The input ->
——————

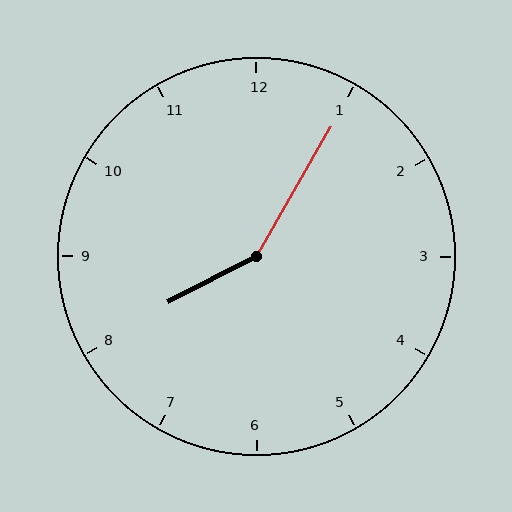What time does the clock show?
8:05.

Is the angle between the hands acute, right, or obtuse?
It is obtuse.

——————

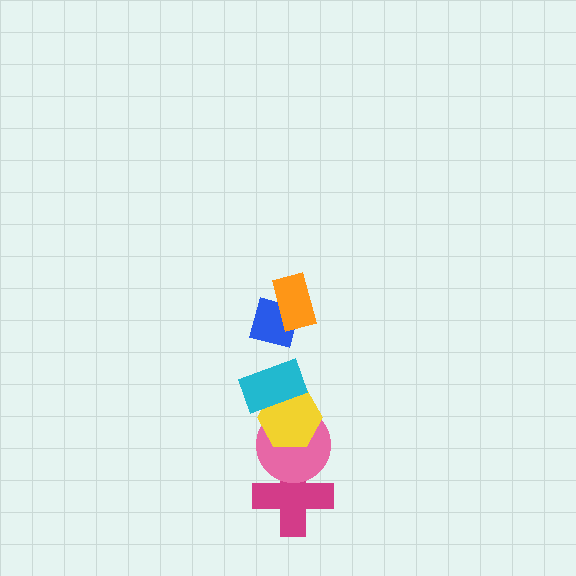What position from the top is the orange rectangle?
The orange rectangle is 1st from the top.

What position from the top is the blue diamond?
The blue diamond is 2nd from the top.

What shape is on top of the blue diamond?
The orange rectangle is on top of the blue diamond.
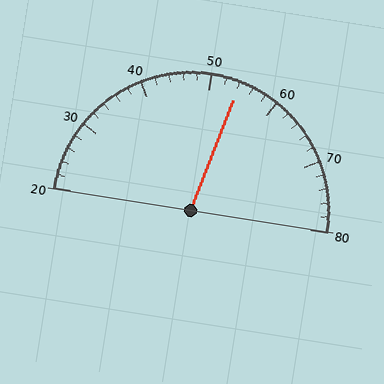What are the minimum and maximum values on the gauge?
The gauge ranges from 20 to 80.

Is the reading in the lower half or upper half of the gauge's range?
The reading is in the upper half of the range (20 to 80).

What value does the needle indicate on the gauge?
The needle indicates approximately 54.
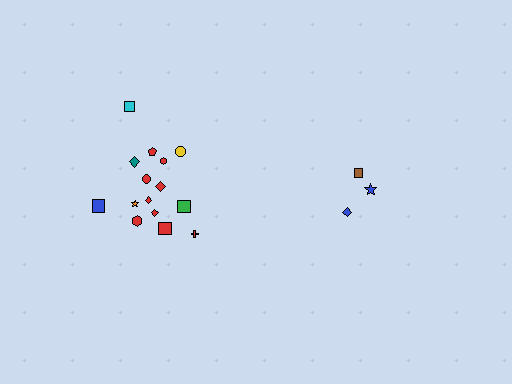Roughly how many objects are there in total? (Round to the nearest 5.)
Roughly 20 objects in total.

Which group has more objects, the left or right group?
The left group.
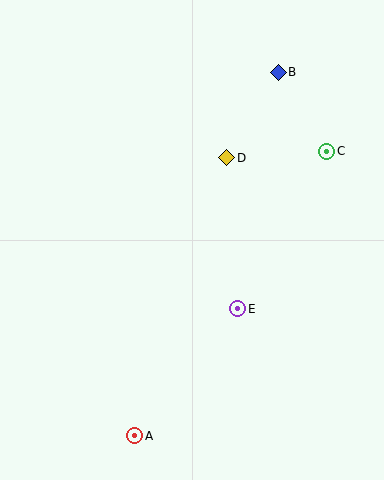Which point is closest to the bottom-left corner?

——————

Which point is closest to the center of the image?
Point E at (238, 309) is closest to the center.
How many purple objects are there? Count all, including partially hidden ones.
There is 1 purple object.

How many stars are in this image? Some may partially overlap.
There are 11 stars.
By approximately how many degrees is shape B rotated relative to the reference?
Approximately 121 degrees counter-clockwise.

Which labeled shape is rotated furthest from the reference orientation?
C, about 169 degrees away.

——————

Using the data above, copy exactly the lines from the one containing "What value does" to the one containing "Which point is closest to the bottom-left", inclusive. Exclude the pictures.

Output of the task ->
What value does the needle indicate on the gauge?
The needle indicates approximately 54.
Roughly how many objects are there in total? (Round to the nearest 5.)
Roughly 20 objects in total.

Which group has more objects, the left or right group?
The left group.
Which point is closest to the bottom-left corner?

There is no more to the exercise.